**Instructions to follow:** Can you retype only the lines from the one with "List all objects from largest to smallest." through the final line of the material, exactly as given?

start Data lines

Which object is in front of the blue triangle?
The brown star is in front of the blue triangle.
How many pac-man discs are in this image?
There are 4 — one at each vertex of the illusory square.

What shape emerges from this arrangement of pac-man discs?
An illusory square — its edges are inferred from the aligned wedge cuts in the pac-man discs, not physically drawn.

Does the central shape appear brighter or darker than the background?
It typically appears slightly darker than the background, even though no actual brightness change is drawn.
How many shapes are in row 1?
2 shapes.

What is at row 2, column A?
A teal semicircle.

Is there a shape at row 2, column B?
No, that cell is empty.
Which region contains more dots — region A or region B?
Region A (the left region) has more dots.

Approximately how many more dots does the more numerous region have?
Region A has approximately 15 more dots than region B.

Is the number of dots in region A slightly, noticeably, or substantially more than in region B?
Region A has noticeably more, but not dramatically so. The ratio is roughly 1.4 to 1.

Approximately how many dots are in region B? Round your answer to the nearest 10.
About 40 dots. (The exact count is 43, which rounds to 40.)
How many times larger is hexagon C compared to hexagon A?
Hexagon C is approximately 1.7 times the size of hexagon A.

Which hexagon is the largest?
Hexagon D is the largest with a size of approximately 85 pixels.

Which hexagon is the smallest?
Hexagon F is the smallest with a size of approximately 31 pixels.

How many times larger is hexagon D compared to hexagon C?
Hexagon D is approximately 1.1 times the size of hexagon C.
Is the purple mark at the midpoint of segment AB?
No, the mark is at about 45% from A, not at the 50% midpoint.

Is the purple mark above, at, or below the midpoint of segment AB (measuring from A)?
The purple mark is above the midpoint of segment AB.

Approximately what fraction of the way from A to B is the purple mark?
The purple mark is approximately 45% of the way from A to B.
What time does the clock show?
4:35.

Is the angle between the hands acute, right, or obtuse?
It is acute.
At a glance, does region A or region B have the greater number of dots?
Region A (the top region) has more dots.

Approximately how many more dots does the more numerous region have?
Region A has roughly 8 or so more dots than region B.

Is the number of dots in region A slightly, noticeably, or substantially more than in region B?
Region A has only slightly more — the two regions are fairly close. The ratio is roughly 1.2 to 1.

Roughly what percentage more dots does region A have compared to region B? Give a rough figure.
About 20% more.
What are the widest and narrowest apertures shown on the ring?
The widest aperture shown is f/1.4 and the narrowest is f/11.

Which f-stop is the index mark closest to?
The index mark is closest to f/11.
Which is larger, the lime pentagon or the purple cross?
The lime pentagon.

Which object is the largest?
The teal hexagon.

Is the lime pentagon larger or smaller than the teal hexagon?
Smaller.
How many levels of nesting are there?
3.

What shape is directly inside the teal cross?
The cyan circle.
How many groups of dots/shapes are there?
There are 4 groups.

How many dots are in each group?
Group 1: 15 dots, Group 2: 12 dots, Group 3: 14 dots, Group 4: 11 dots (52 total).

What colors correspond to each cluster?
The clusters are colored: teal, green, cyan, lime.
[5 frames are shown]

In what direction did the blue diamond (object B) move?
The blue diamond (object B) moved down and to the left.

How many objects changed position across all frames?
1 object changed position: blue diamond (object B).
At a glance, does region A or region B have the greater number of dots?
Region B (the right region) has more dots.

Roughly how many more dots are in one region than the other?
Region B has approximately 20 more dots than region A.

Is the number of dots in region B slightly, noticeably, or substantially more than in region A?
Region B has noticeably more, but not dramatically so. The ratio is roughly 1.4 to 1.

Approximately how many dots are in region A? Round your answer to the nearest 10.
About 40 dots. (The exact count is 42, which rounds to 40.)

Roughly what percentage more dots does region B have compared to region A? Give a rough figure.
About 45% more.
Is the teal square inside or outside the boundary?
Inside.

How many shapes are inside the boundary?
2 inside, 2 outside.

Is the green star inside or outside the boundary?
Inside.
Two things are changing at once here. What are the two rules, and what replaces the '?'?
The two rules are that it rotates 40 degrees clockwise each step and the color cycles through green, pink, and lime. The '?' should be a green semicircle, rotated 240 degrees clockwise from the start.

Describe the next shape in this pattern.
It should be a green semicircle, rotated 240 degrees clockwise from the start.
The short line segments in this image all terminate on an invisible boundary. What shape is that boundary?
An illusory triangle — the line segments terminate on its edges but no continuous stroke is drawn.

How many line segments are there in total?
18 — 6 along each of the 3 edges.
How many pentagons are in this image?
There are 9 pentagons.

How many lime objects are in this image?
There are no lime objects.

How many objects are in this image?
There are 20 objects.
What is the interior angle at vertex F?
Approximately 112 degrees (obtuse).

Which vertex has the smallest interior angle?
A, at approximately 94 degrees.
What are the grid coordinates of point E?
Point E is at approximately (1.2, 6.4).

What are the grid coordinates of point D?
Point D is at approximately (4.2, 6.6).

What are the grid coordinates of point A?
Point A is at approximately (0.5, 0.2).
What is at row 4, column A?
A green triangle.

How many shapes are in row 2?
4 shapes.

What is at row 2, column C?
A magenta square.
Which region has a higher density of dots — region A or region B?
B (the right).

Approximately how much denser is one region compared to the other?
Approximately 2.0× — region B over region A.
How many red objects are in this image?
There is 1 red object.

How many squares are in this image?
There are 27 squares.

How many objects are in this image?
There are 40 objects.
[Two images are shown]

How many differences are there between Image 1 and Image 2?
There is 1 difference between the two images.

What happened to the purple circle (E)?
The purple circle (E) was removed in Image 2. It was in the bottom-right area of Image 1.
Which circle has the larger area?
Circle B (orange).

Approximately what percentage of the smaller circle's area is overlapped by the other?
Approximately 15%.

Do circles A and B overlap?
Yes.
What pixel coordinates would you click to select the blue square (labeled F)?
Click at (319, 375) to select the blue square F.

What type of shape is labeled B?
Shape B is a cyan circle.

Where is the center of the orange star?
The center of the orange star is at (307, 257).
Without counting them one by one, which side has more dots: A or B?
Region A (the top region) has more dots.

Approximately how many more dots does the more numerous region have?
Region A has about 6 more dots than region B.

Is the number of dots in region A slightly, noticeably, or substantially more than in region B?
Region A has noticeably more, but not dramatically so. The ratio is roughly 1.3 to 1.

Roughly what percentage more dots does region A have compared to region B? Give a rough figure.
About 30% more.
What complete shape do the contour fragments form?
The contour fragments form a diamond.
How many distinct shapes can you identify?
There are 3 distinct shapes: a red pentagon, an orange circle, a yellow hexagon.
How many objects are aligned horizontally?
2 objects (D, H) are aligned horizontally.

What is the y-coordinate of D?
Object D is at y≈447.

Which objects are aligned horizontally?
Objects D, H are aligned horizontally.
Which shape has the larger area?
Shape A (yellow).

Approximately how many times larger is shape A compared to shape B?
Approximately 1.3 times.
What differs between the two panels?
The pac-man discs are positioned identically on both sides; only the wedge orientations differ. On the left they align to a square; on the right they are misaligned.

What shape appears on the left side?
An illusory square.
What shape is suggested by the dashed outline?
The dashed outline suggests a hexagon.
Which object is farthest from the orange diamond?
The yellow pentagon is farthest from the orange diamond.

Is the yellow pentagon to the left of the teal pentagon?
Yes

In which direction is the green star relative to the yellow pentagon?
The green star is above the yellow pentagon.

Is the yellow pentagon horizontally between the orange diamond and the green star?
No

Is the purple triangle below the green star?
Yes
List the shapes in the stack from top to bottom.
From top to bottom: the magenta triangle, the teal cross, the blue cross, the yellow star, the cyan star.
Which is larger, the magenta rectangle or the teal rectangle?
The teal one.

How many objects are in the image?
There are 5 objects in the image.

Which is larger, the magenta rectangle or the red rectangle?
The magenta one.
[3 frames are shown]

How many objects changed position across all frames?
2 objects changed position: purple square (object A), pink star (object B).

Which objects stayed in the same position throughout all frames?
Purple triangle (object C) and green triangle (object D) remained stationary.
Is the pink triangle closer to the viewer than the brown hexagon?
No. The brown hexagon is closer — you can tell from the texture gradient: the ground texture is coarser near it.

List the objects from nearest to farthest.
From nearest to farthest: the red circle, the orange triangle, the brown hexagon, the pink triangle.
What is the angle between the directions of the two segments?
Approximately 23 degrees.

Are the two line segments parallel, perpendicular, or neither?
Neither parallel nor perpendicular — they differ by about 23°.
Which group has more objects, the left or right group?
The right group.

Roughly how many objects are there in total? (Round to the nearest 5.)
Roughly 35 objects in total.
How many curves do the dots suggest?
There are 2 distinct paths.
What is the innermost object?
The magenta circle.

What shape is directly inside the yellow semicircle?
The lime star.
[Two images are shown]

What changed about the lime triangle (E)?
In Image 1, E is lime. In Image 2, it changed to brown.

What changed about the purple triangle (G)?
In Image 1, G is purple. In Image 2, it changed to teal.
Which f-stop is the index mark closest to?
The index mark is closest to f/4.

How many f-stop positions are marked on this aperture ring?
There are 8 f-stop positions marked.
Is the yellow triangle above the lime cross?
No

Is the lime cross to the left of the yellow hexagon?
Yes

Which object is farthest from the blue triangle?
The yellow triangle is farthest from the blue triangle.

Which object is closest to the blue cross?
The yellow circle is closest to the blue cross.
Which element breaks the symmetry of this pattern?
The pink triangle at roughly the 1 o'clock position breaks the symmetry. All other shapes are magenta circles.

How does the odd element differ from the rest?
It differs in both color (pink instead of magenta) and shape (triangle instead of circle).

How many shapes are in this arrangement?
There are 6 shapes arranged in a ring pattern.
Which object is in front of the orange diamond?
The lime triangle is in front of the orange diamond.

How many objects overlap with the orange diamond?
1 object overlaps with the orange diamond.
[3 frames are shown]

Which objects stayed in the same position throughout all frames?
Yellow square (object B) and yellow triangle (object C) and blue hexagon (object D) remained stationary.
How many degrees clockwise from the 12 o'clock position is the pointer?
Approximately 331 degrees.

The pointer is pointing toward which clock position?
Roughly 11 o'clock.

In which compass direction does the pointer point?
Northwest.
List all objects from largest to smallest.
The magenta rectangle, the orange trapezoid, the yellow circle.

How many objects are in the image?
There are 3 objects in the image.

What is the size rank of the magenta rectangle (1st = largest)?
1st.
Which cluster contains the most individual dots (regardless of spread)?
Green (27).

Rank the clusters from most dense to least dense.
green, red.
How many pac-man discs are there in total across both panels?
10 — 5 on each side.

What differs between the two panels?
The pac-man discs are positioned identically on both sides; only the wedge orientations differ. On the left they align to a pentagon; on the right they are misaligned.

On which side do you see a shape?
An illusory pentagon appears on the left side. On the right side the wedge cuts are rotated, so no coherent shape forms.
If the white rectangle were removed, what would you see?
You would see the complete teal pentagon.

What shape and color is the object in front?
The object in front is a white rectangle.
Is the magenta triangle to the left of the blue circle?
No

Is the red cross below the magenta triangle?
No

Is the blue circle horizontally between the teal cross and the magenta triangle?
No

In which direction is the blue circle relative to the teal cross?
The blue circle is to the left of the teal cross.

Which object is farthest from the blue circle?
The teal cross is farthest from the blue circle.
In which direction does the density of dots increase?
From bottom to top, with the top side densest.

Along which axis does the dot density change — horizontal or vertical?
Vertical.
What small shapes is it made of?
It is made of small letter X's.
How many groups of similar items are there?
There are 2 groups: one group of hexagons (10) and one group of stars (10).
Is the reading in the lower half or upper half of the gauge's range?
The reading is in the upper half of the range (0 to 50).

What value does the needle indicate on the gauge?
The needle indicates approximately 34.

end Data lines

**Exercise solution:**
List all objects from largest to smallest.
The magenta rectangle, the orange trapezoid, the yellow circle.

How many objects are in the image?
There are 3 objects in the image.

What is the size rank of the magenta rectangle (1st = largest)?
1st.
Which cluster contains the most individual dots (regardless of spread)?
Green (27).

Rank the clusters from most dense to least dense.
green, red.
How many pac-man discs are there in total across both panels?
10 — 5 on each side.

What differs between the two panels?
The pac-man discs are positioned identically on both sides; only the wedge orientations differ. On the left they align to a pentagon; on the right they are misaligned.

On which side do you see a shape?
An illusory pentagon appears on the left side. On the right side the wedge cuts are rotated, so no coherent shape forms.
If the white rectangle were removed, what would you see?
You would see the complete teal pentagon.

What shape and color is the object in front?
The object in front is a white rectangle.
Is the magenta triangle to the left of the blue circle?
No

Is the red cross below the magenta triangle?
No

Is the blue circle horizontally between the teal cross and the magenta triangle?
No

In which direction is the blue circle relative to the teal cross?
The blue circle is to the left of the teal cross.

Which object is farthest from the blue circle?
The teal cross is farthest from the blue circle.
In which direction does the density of dots increase?
From bottom to top, with the top side densest.

Along which axis does the dot density change — horizontal or vertical?
Vertical.
What small shapes is it made of?
It is made of small letter X's.
How many groups of similar items are there?
There are 2 groups: one group of hexagons (10) and one group of stars (10).
Is the reading in the lower half or upper half of the gauge's range?
The reading is in the upper half of the range (0 to 50).

What value does the needle indicate on the gauge?
The needle indicates approximately 34.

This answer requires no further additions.